Problem description. Copy nothing but the text: reproduce each line of the listing exactly and leave the pictures out.
++++++++
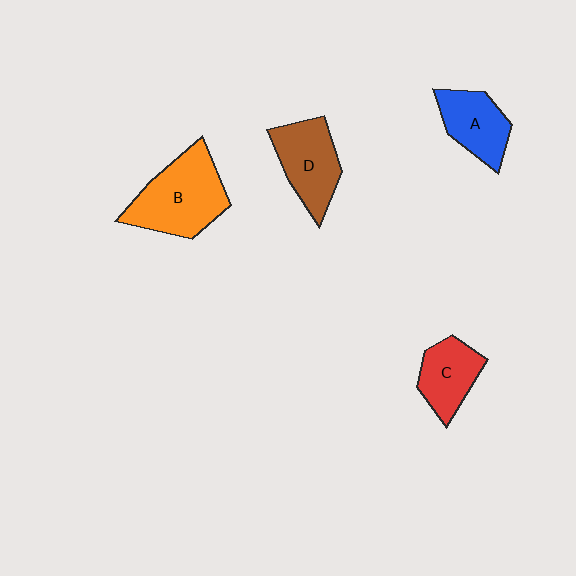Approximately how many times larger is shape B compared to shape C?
Approximately 1.7 times.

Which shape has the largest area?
Shape B (orange).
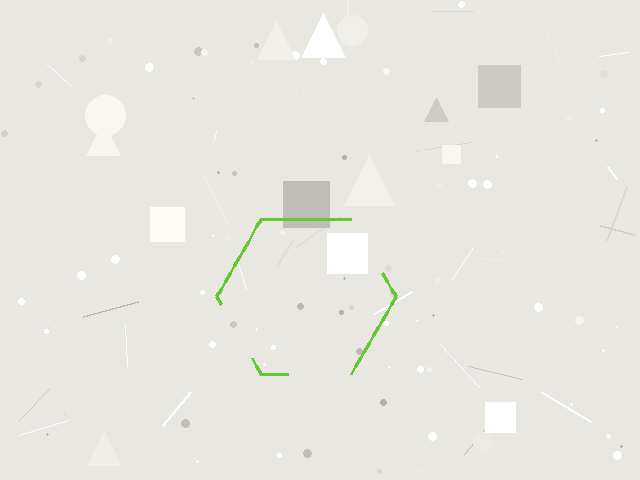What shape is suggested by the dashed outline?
The dashed outline suggests a hexagon.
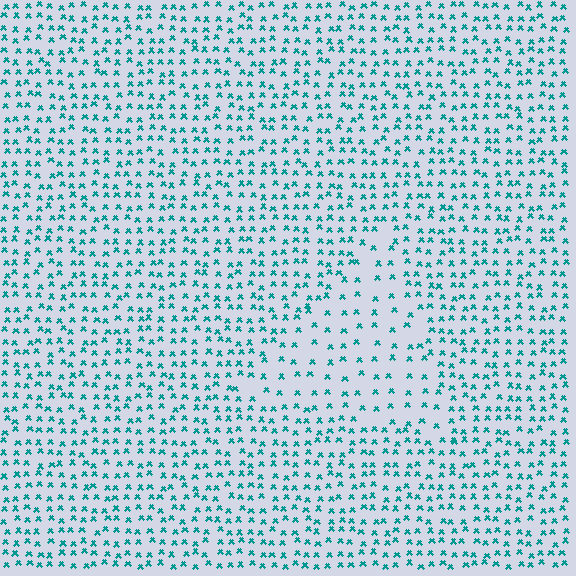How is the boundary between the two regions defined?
++++++++
Reply.
Approximately how many times larger is shape B compared to shape C?
Approximately 1.7 times.

Which shape has the largest area?
Shape B (orange).
What shape is suggested by the dashed outline?
The dashed outline suggests a hexagon.
How is the boundary between the two regions defined?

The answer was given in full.